* Requirements *
An exact reproduction of the records is required, with all images left out.

start Extracted records

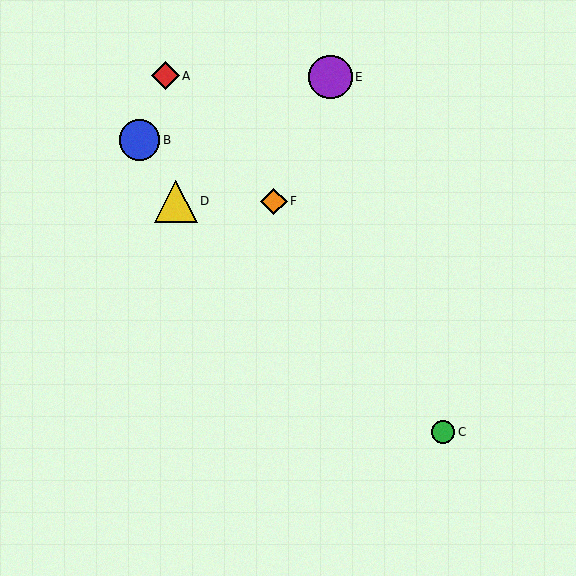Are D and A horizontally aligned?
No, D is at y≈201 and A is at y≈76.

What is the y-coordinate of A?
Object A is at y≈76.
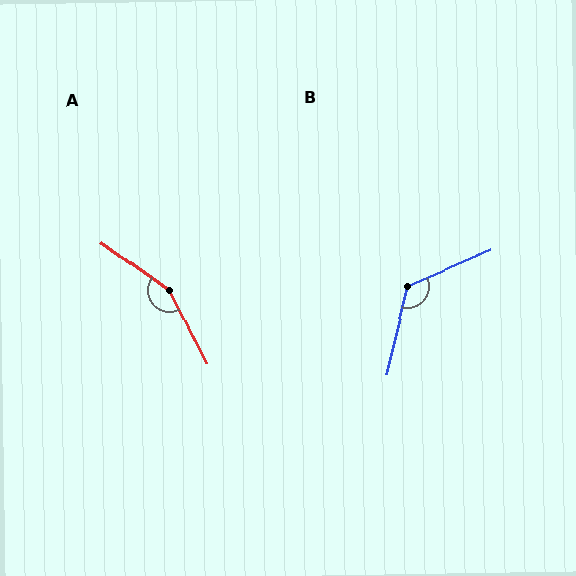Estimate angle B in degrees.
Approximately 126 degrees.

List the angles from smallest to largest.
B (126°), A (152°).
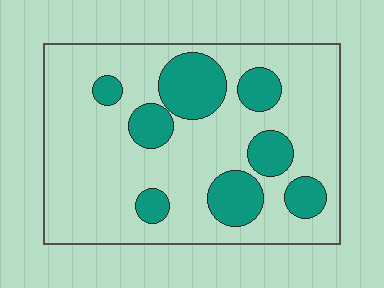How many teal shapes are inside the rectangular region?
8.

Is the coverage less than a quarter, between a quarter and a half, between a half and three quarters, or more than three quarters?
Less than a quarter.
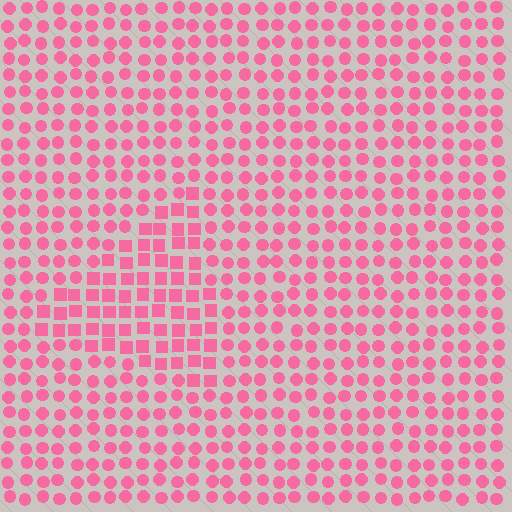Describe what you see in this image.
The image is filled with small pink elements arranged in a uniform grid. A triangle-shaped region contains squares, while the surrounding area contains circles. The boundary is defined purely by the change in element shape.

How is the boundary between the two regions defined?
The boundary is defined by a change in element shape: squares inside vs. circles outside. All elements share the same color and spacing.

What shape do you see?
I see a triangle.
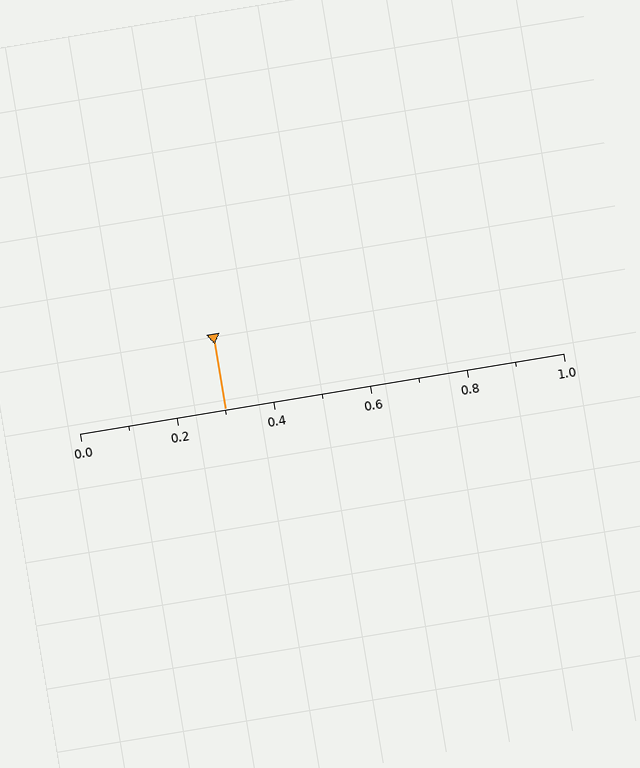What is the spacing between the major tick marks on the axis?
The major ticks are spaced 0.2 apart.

end Extracted records

* Written answer *
Are D and A horizontally aligned?
No, D is at y≈201 and A is at y≈76.

What is the y-coordinate of A?
Object A is at y≈76.
Estimate angle B in degrees.
Approximately 126 degrees.

List the angles from smallest to largest.
B (126°), A (152°).
How many teal shapes are inside the rectangular region?
8.

Is the coverage less than a quarter, between a quarter and a half, between a half and three quarters, or more than three quarters?
Less than a quarter.
Describe what you see in this image.
The image is filled with small pink elements arranged in a uniform grid. A triangle-shaped region contains squares, while the surrounding area contains circles. The boundary is defined purely by the change in element shape.

How is the boundary between the two regions defined?
The boundary is defined by a change in element shape: squares inside vs. circles outside. All elements share the same color and spacing.

What shape do you see?
I see a triangle.
What is the spacing between the major tick marks on the axis?
The major ticks are spaced 0.2 apart.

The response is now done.